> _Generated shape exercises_
◆ ◆ ◆ ◆ ◆

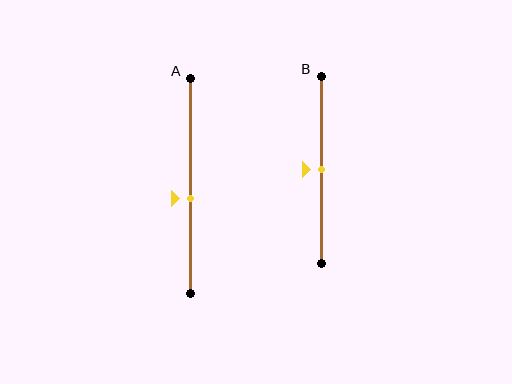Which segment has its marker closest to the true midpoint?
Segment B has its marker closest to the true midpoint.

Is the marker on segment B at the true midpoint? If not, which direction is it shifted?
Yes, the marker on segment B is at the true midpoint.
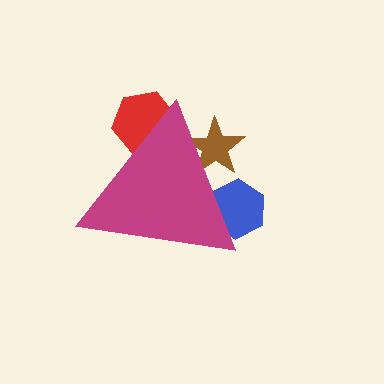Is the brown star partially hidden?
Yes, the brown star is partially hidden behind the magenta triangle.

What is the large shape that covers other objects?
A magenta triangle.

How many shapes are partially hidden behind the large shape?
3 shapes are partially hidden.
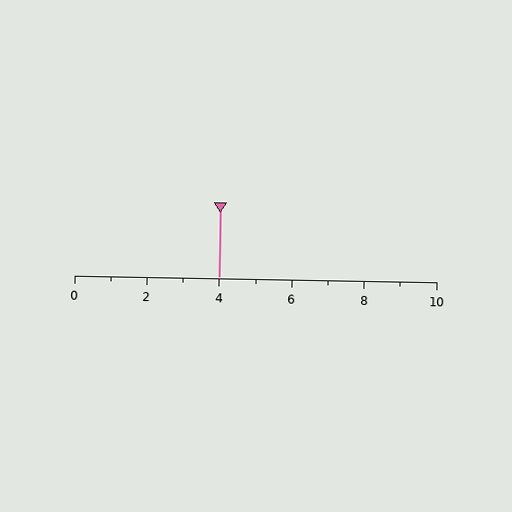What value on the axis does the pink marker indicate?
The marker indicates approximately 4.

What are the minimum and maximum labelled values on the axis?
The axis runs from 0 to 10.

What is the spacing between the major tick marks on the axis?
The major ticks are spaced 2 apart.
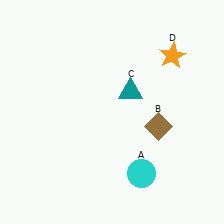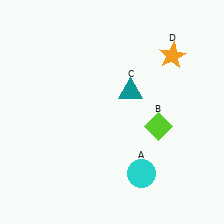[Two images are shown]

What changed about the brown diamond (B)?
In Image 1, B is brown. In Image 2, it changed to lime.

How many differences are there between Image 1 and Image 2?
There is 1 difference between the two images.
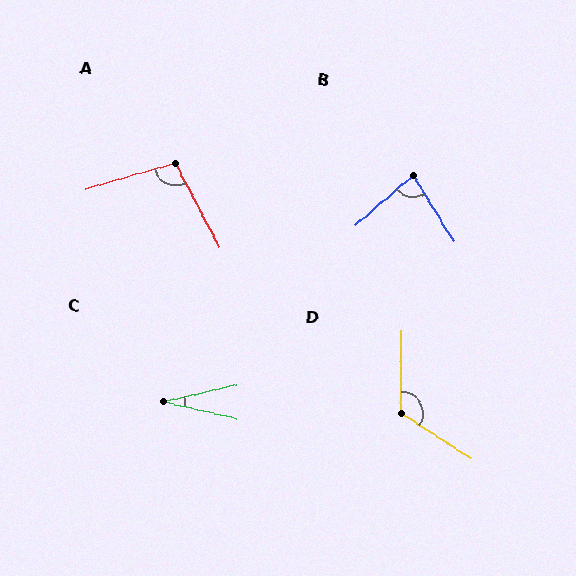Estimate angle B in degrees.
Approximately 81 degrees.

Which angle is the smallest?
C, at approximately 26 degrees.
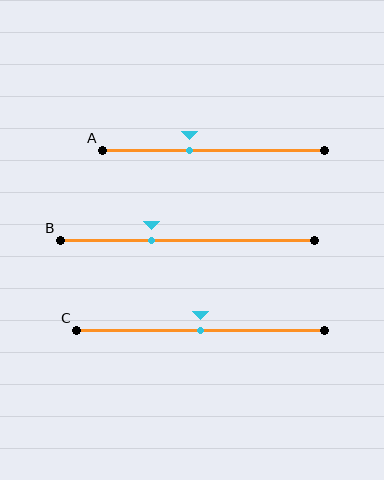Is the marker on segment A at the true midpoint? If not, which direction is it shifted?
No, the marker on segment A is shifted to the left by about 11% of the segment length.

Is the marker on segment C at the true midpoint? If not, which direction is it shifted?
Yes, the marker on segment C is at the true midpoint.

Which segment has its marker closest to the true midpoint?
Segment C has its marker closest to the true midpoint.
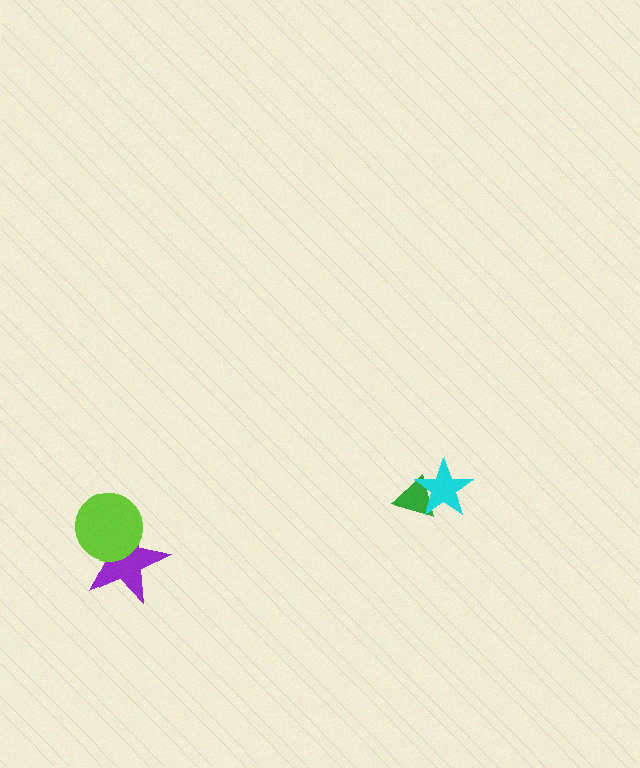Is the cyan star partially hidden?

◆ ◆ ◆ ◆ ◆

Emit the lines from the line containing "Estimate angle B in degrees." to the final line of the material, inclusive, exactly as written; pictures are excluded.

Estimate angle B in degrees.
Approximately 81 degrees.

Which angle is the smallest?
C, at approximately 26 degrees.
Is the marker on segment A at the true midpoint? If not, which direction is it shifted?
No, the marker on segment A is shifted to the left by about 11% of the segment length.

Is the marker on segment C at the true midpoint? If not, which direction is it shifted?
Yes, the marker on segment C is at the true midpoint.

Which segment has its marker closest to the true midpoint?
Segment C has its marker closest to the true midpoint.
Is the cyan star partially hidden?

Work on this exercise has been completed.